Shape question data
★ ★ ★ ★
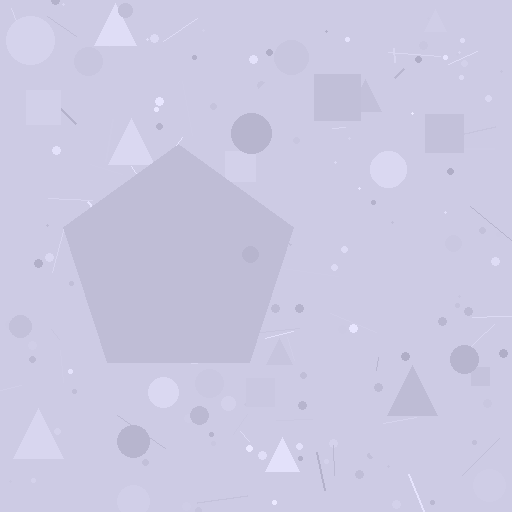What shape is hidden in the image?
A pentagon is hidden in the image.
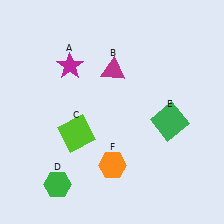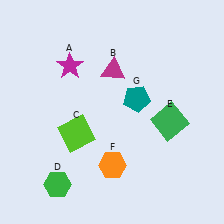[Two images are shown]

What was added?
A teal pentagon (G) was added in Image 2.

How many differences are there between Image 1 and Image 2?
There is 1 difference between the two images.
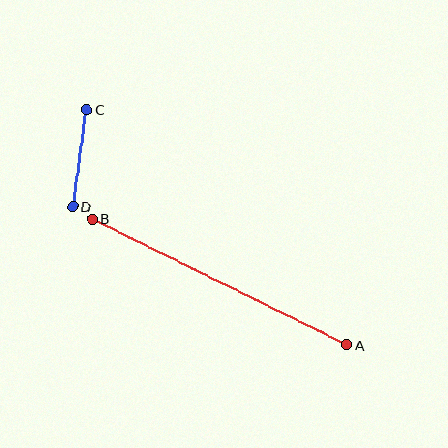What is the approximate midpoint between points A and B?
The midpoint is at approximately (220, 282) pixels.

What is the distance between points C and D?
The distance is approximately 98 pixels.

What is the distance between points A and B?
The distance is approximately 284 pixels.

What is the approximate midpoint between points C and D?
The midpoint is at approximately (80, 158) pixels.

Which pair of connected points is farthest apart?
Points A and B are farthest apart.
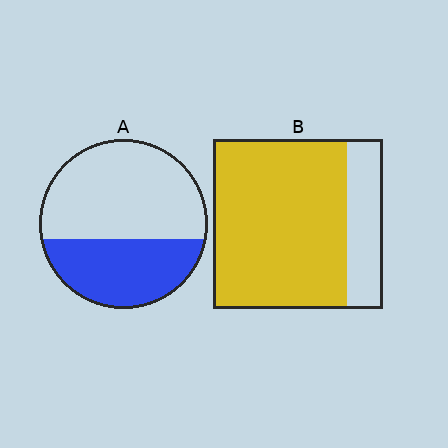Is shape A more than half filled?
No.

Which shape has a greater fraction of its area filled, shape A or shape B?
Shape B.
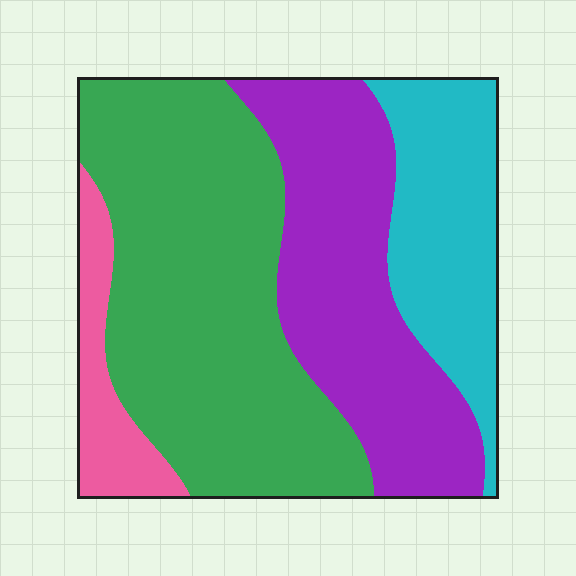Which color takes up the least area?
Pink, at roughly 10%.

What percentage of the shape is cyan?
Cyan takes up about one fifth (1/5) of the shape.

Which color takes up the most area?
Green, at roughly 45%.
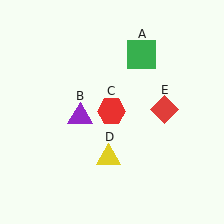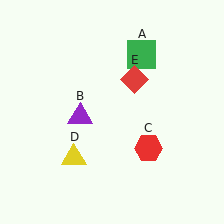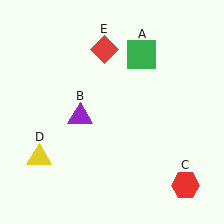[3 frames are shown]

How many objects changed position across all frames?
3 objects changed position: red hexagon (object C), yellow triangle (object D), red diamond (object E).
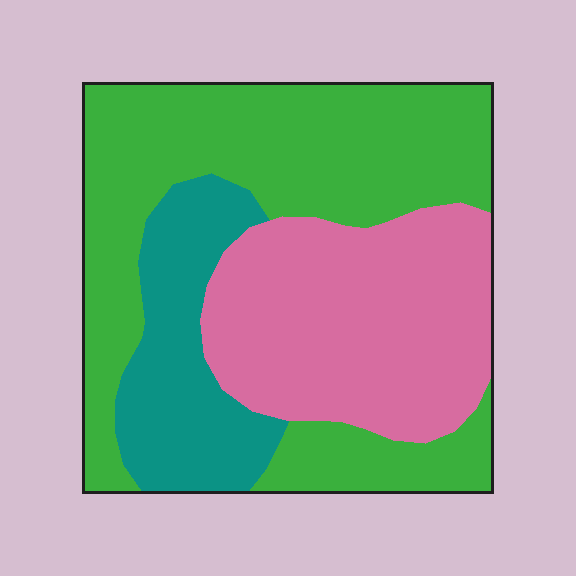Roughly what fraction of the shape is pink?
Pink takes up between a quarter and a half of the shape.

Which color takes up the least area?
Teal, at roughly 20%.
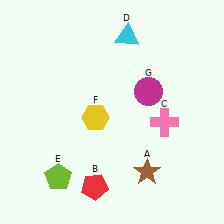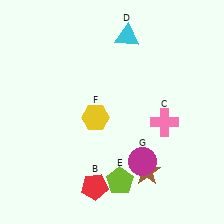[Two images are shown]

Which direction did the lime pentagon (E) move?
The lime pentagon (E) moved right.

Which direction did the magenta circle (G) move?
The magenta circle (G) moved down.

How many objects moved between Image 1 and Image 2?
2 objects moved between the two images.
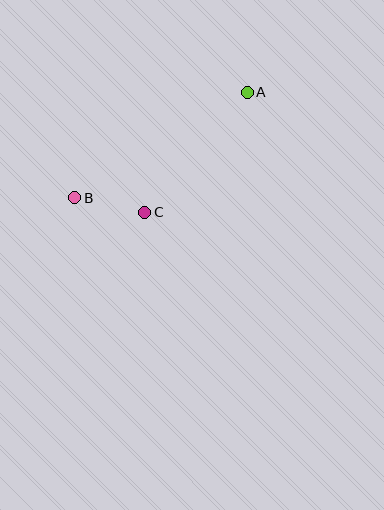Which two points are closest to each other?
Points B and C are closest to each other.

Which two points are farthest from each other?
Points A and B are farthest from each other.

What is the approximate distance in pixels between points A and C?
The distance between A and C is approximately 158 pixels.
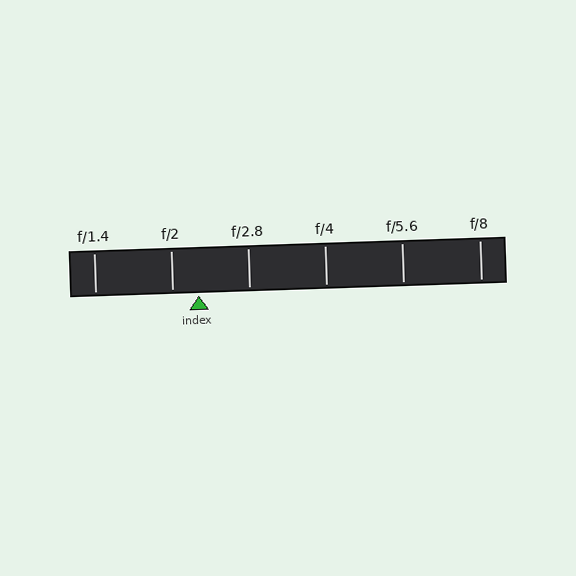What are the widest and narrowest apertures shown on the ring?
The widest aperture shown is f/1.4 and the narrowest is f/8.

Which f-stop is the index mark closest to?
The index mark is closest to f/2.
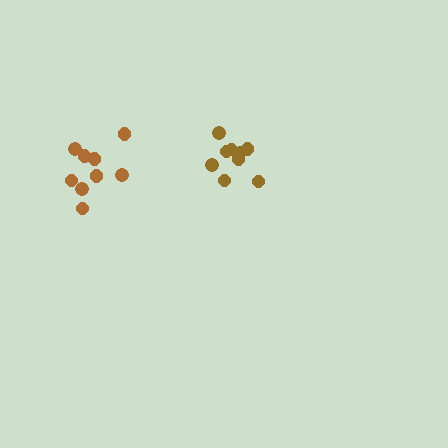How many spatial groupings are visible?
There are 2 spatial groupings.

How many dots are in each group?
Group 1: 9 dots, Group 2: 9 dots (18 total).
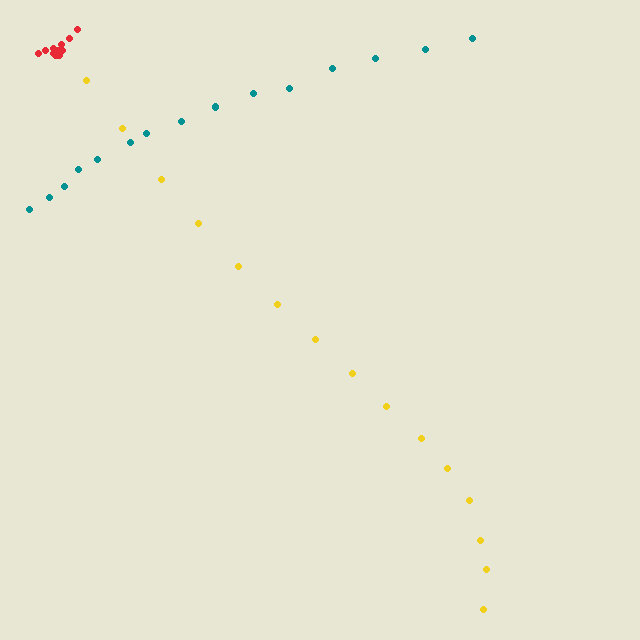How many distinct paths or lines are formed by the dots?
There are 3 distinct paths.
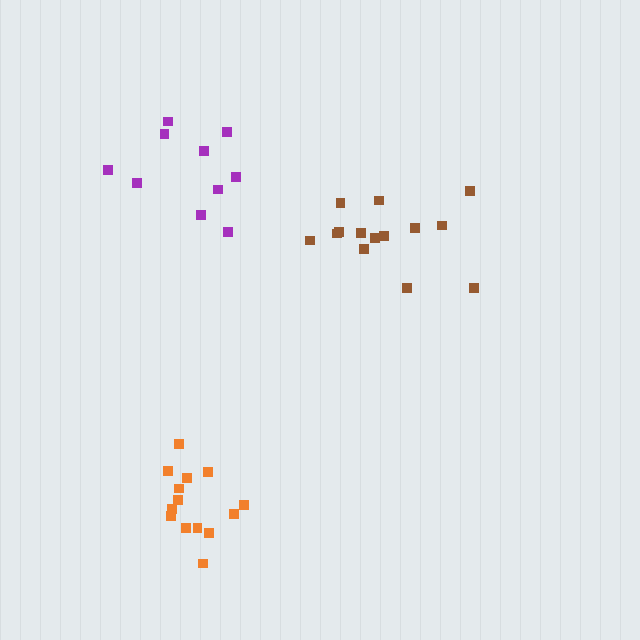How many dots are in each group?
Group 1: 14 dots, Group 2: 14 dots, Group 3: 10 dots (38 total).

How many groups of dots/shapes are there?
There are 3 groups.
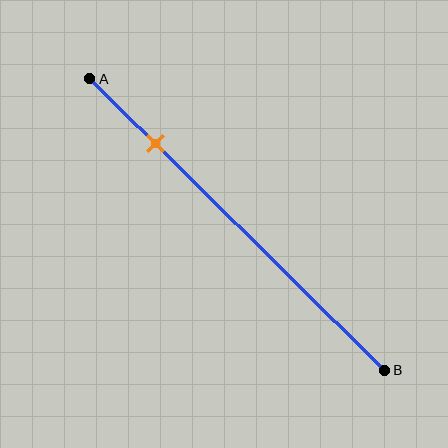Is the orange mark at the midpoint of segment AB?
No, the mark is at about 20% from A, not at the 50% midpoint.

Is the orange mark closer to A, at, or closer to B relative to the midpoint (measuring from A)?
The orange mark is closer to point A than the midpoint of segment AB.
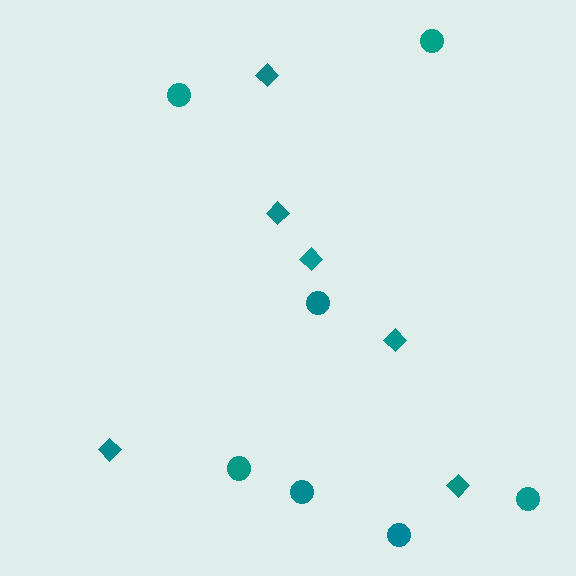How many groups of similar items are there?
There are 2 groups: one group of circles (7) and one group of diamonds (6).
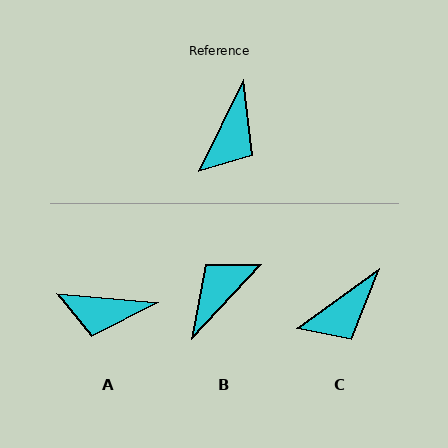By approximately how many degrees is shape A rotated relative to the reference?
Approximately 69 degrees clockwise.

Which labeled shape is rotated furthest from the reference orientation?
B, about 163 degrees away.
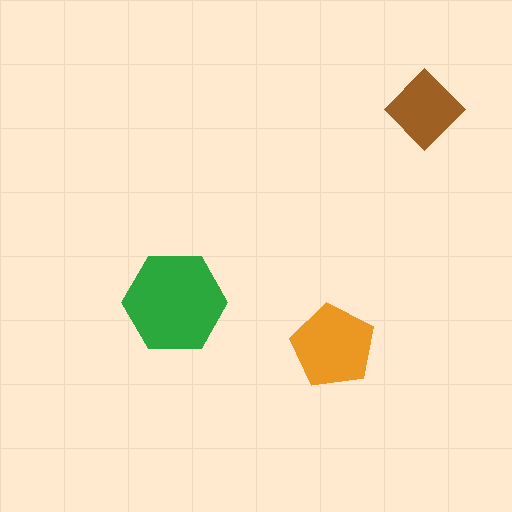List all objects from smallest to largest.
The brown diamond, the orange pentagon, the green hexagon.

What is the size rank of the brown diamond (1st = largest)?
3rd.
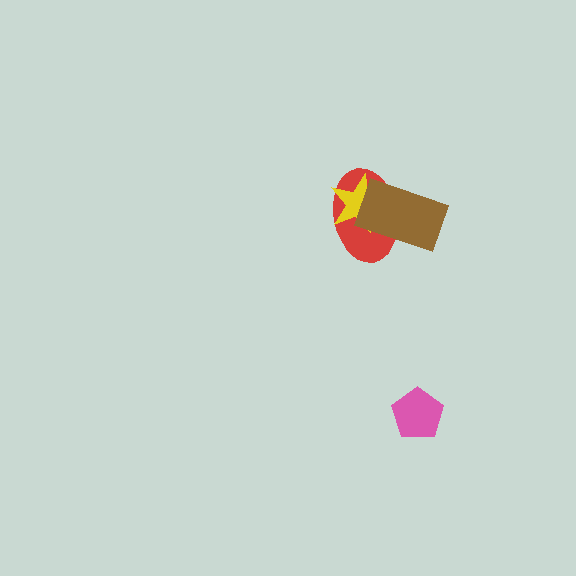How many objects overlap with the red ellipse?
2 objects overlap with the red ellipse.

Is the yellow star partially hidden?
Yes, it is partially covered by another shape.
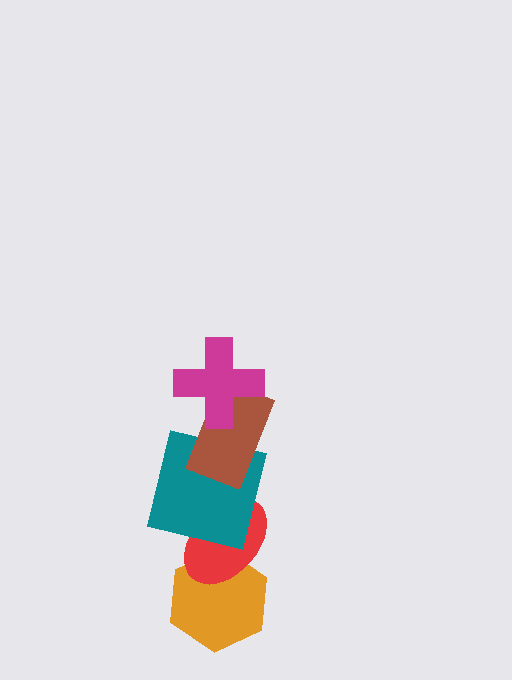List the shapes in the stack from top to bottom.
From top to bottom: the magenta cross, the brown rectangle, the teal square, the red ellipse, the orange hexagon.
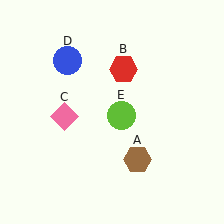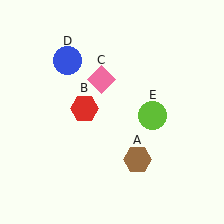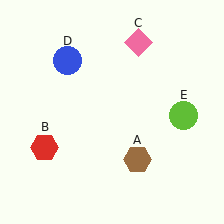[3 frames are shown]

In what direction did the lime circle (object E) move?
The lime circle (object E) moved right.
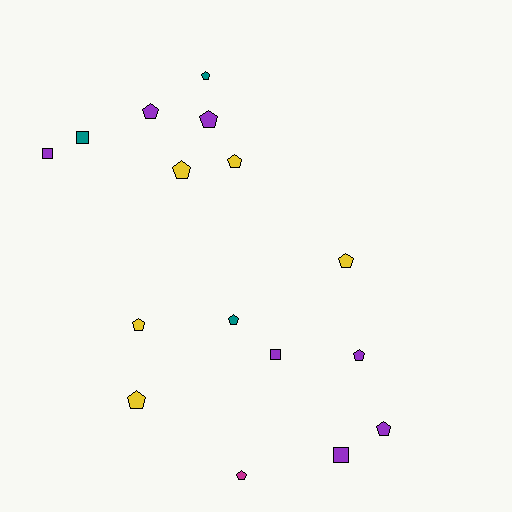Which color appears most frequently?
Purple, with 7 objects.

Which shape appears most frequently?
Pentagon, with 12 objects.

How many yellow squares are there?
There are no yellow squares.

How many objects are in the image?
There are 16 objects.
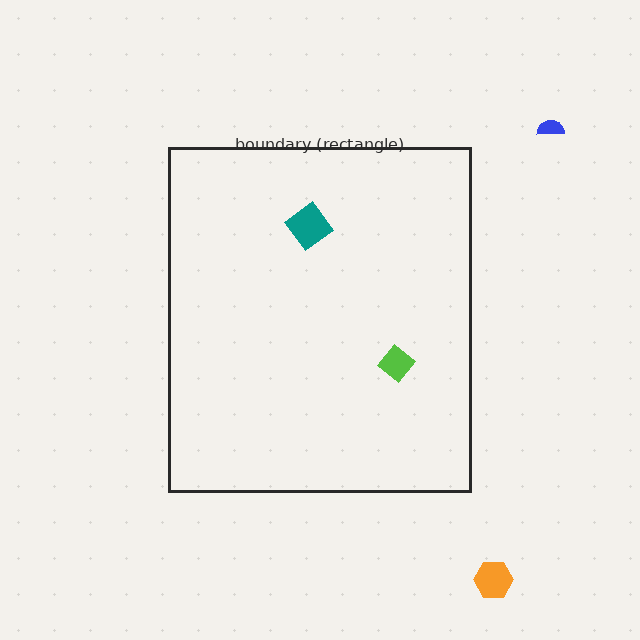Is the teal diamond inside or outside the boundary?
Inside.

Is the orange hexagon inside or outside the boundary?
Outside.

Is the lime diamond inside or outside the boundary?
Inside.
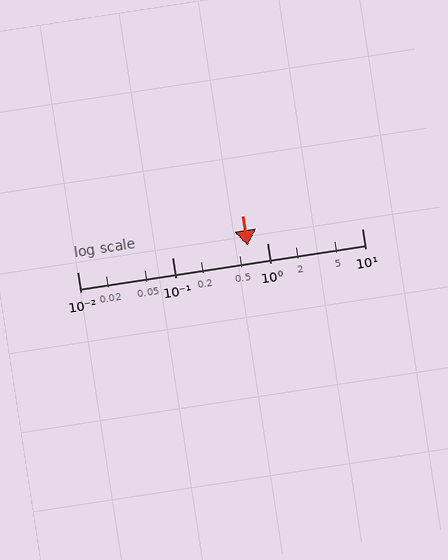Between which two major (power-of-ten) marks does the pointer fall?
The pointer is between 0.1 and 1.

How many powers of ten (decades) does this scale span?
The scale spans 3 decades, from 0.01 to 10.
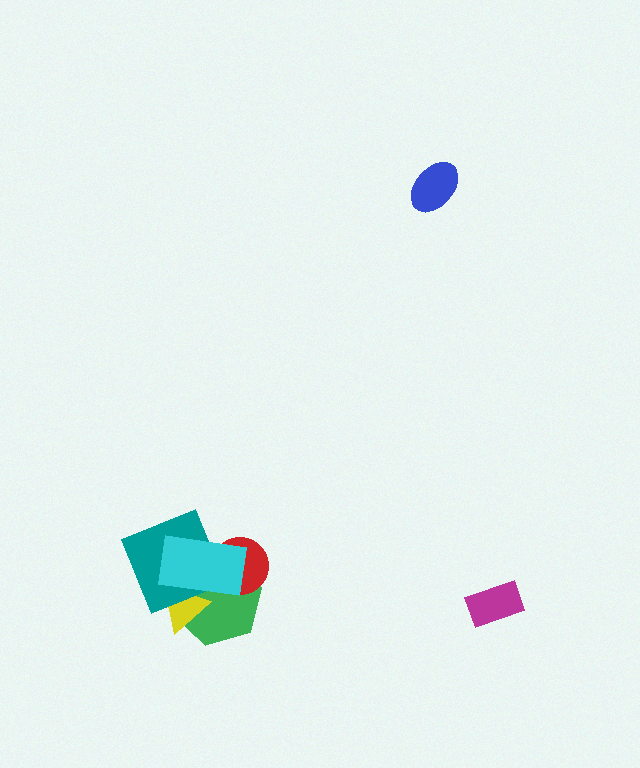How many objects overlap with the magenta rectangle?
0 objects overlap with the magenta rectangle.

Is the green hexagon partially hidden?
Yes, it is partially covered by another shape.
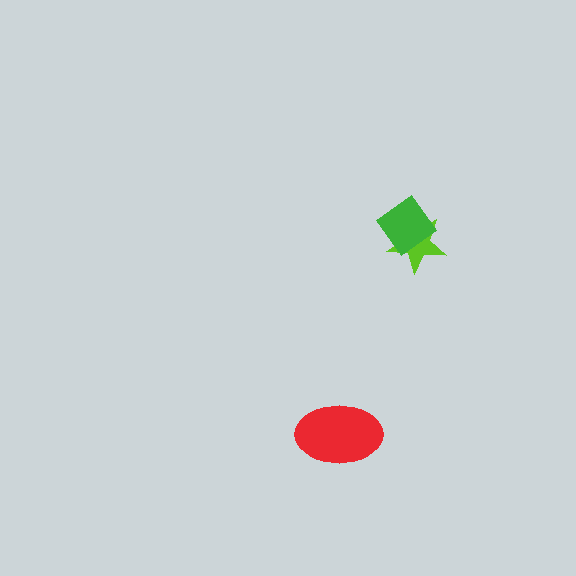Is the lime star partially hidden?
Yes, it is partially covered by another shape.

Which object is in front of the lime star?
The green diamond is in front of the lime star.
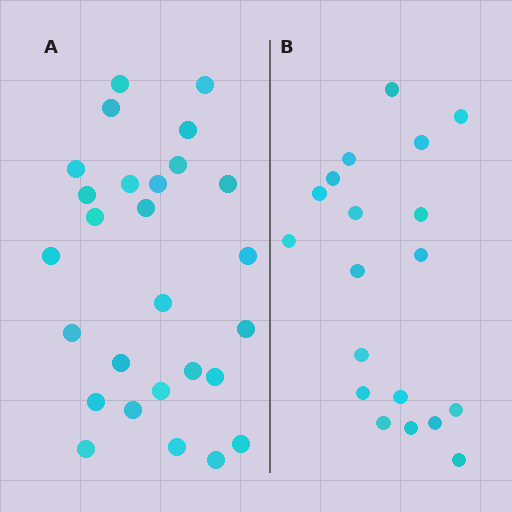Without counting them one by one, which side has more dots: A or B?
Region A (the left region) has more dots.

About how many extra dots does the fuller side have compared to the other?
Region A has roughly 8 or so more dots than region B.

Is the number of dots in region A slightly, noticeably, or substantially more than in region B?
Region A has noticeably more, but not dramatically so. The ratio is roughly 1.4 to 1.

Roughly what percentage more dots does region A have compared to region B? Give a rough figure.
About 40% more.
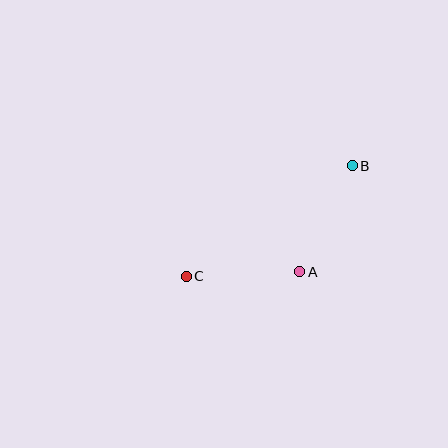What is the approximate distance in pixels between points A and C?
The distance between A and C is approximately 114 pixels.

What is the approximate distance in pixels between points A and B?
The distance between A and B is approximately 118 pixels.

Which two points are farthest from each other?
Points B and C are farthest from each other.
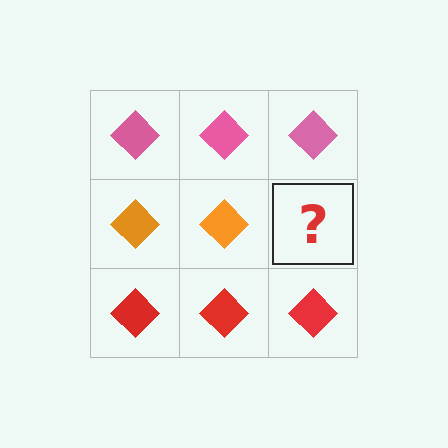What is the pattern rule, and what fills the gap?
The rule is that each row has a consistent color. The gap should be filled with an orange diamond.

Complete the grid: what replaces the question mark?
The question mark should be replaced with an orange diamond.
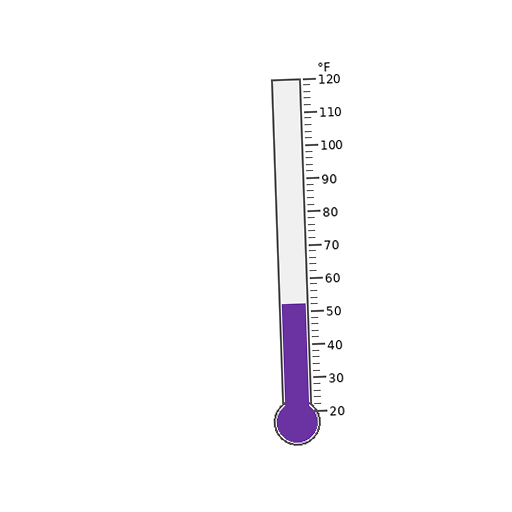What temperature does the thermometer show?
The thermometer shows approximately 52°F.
★ ★ ★ ★
#### Exercise:
Starting with the line that contains "pixels between points A and B?", reproduce every line down to the end of the listing above, both endpoints included. Pictures stay out.

#### Reply:
What is the approximate distance in pixels between points A and B?
The distance between A and B is approximately 118 pixels.

Which two points are farthest from each other?
Points B and C are farthest from each other.
What is the pattern rule, and what fills the gap?
The rule is that each row has a consistent color. The gap should be filled with an orange diamond.

Complete the grid: what replaces the question mark?
The question mark should be replaced with an orange diamond.
What temperature does the thermometer show?
The thermometer shows approximately 52°F.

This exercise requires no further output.